Work required:
Repeat exactly, and only, the lines from the one that contains "What changed about the pink cross (G)?" through the one that contains "What changed about the lime square (F)?", both ends included.

Input data:
____

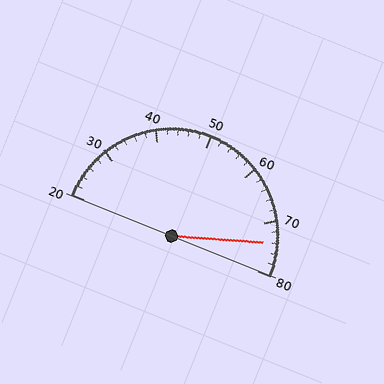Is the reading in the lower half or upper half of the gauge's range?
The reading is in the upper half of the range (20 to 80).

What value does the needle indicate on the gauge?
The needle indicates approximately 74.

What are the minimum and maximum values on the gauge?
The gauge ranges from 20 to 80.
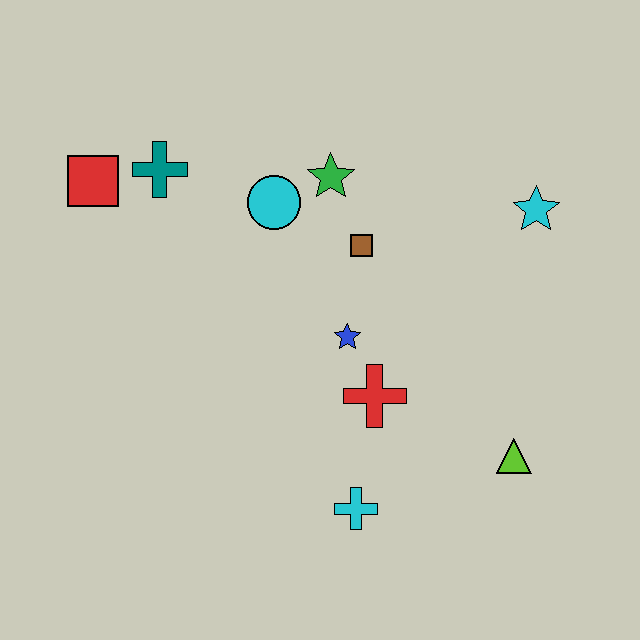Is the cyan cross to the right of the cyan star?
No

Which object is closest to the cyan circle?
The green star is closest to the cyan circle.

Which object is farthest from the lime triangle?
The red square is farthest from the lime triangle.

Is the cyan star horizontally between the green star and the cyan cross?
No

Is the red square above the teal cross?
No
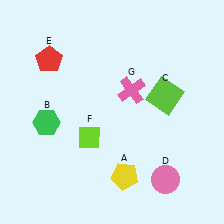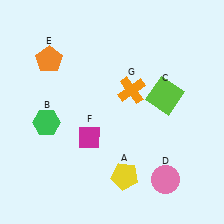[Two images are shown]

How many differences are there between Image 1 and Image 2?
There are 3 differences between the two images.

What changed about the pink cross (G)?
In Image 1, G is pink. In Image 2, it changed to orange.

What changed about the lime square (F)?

____

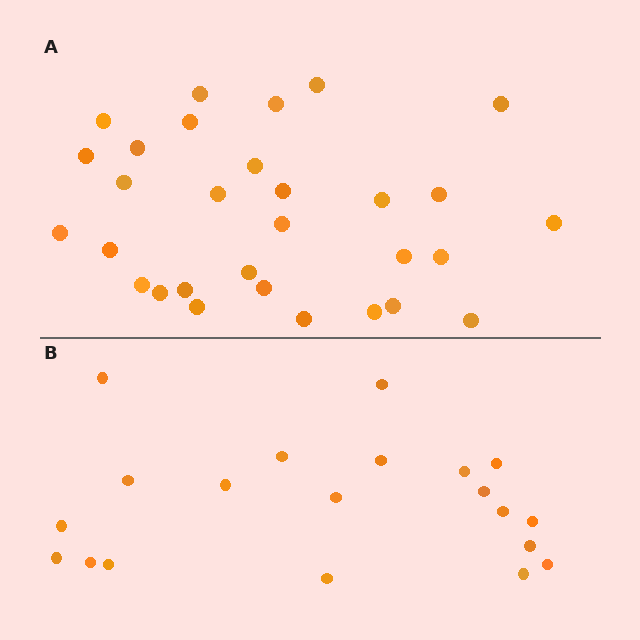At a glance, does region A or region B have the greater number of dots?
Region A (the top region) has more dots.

____

Output for this exercise:
What changed about the pink cross (G)?
In Image 1, G is pink. In Image 2, it changed to orange.

What changed about the lime square (F)?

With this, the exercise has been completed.